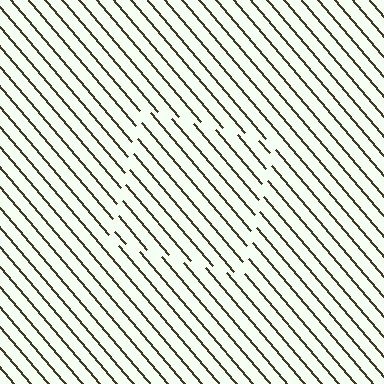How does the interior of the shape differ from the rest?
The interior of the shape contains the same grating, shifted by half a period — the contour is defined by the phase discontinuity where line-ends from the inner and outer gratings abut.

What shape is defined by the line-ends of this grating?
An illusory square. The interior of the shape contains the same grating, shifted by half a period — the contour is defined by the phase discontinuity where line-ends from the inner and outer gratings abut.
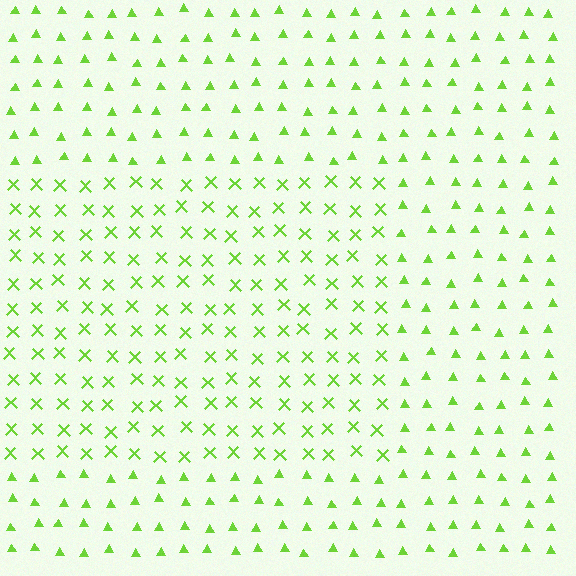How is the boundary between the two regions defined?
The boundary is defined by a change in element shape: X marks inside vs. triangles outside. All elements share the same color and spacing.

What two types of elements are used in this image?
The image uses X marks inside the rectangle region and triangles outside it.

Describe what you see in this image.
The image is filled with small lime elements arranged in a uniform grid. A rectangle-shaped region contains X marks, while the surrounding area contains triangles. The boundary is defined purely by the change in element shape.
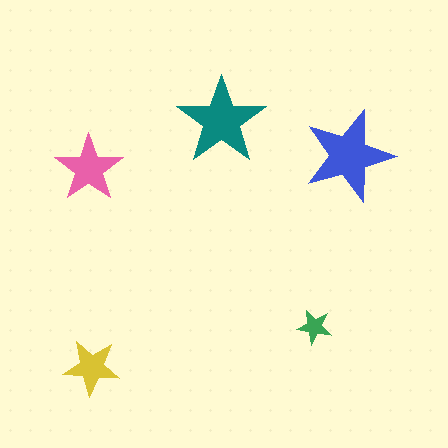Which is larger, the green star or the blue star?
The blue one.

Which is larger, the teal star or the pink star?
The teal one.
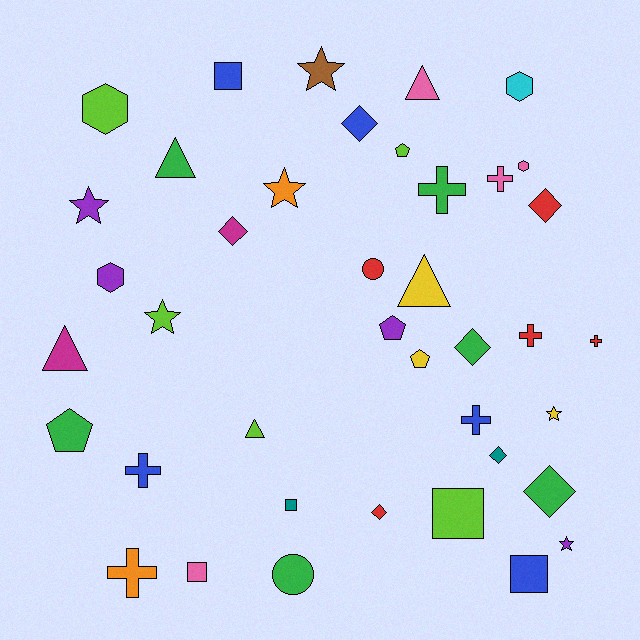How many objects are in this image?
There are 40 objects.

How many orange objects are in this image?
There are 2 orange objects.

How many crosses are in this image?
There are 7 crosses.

━━━━━━━━━━━━━━━━━━━━

▶ _PROBLEM STATEMENT_
Pictures are to be left out; repeat all the remaining data exactly.

▶ _COMPLETED TASK_
How does the interior of the shape differ from the rest?
The interior of the shape contains the same grating, shifted by half a period — the contour is defined by the phase discontinuity where line-ends from the inner and outer gratings abut.

What shape is defined by the line-ends of this grating?
An illusory square. The interior of the shape contains the same grating, shifted by half a period — the contour is defined by the phase discontinuity where line-ends from the inner and outer gratings abut.
How is the boundary between the two regions defined?
The boundary is defined by a change in element shape: X marks inside vs. triangles outside. All elements share the same color and spacing.

What two types of elements are used in this image?
The image uses X marks inside the rectangle region and triangles outside it.

Describe what you see in this image.
The image is filled with small lime elements arranged in a uniform grid. A rectangle-shaped region contains X marks, while the surrounding area contains triangles. The boundary is defined purely by the change in element shape.
Which is larger, the green star or the blue star?
The blue one.

Which is larger, the teal star or the pink star?
The teal one.
How many objects are in this image?
There are 40 objects.

How many orange objects are in this image?
There are 2 orange objects.

How many crosses are in this image?
There are 7 crosses.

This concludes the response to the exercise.